* START Dataset rows *

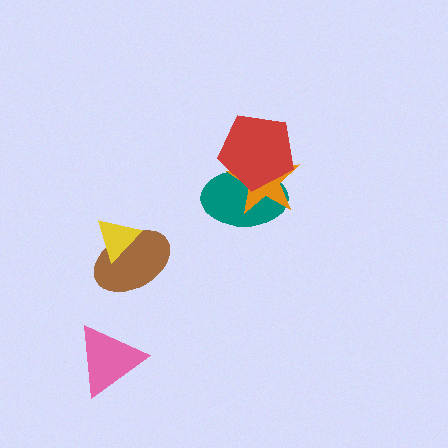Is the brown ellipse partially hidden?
Yes, it is partially covered by another shape.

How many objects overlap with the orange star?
2 objects overlap with the orange star.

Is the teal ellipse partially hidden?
Yes, it is partially covered by another shape.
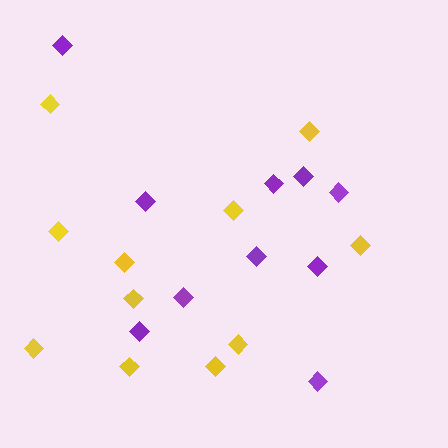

* END Dataset rows *

■ What you have to do: Reproduce every record above exactly, omitting the pictures.

■ Reply to the exercise:
Is the brown ellipse partially hidden?
Yes, it is partially covered by another shape.

How many objects overlap with the orange star?
2 objects overlap with the orange star.

Is the teal ellipse partially hidden?
Yes, it is partially covered by another shape.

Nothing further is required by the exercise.